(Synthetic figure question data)
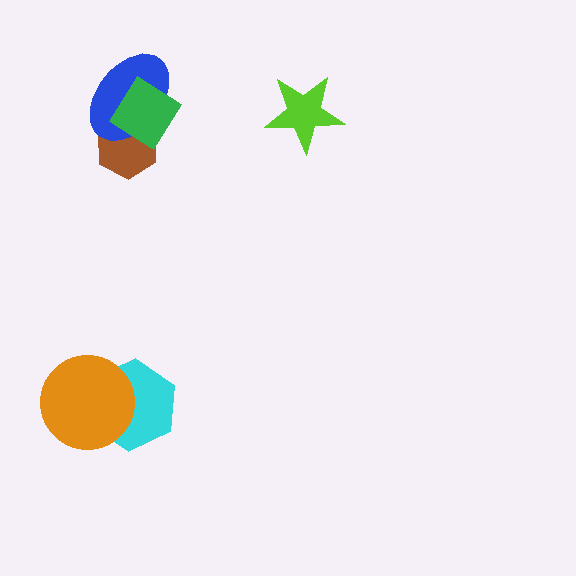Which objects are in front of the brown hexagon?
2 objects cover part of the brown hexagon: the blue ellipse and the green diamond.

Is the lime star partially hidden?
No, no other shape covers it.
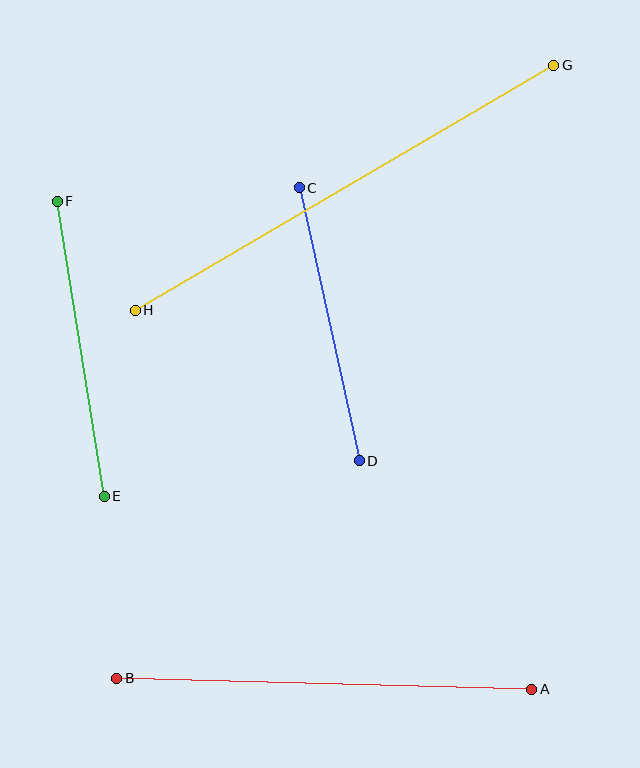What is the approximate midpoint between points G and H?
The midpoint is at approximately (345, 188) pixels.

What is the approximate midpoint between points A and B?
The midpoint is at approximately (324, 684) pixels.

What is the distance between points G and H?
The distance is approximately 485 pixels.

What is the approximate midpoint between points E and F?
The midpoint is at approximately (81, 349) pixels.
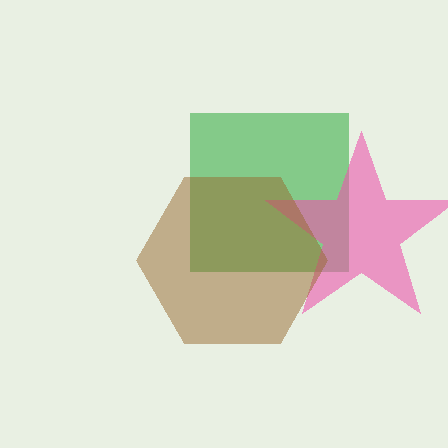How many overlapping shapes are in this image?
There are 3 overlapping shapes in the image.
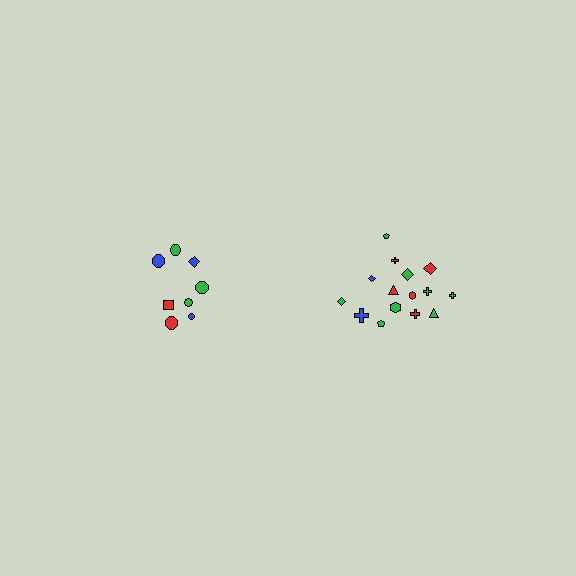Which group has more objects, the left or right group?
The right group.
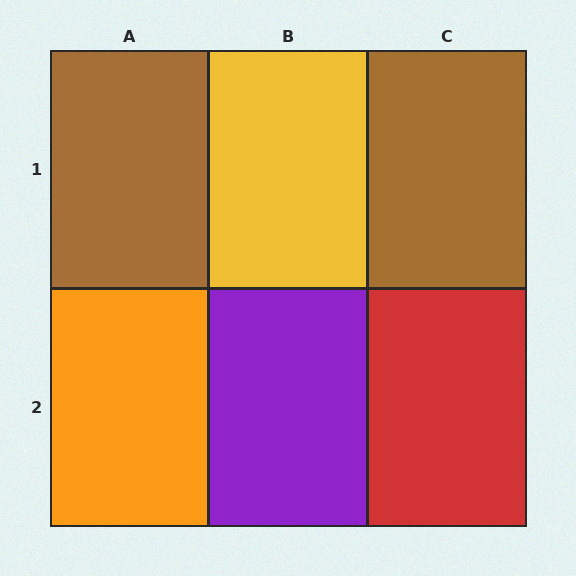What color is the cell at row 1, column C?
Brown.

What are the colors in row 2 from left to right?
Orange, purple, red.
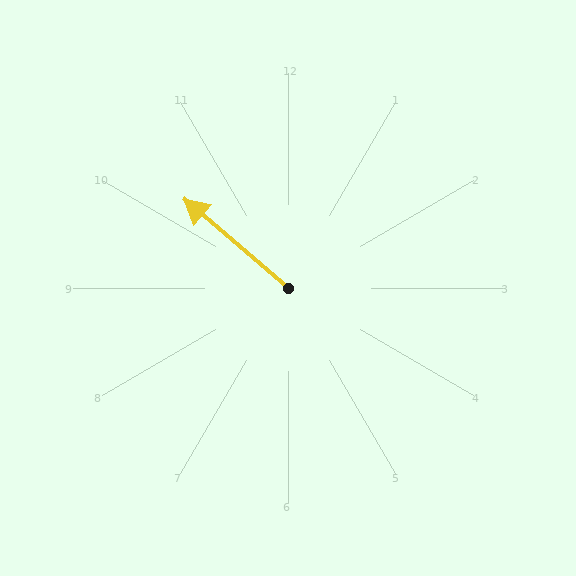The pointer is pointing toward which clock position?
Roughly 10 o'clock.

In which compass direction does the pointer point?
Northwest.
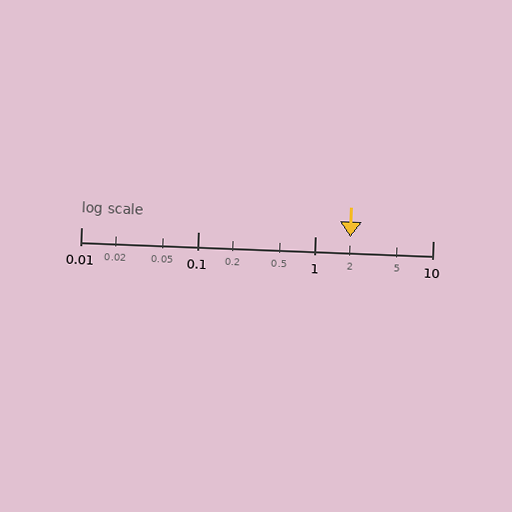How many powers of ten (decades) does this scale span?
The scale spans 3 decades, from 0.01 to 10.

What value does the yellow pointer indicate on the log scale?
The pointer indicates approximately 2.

» **GIVEN REQUEST**
Transcribe every entry above exactly. Omit all pictures.

» **ANSWER TO THE TASK**
Which objects are in front of the brown hexagon?
2 objects cover part of the brown hexagon: the blue ellipse and the green diamond.

Is the lime star partially hidden?
No, no other shape covers it.
What is the approximate midpoint between points G and H?
The midpoint is at approximately (345, 188) pixels.

What is the approximate midpoint between points A and B?
The midpoint is at approximately (324, 684) pixels.

What is the distance between points G and H?
The distance is approximately 485 pixels.

What is the approximate midpoint between points E and F?
The midpoint is at approximately (81, 349) pixels.
How many overlapping shapes are in this image?
There are 3 overlapping shapes in the image.
Which group has more objects, the left or right group?
The right group.
What color is the cell at row 1, column C?
Brown.

What are the colors in row 2 from left to right?
Orange, purple, red.
The pointer is pointing toward which clock position?
Roughly 10 o'clock.

In which compass direction does the pointer point?
Northwest.
How many powers of ten (decades) does this scale span?
The scale spans 3 decades, from 0.01 to 10.

What value does the yellow pointer indicate on the log scale?
The pointer indicates approximately 2.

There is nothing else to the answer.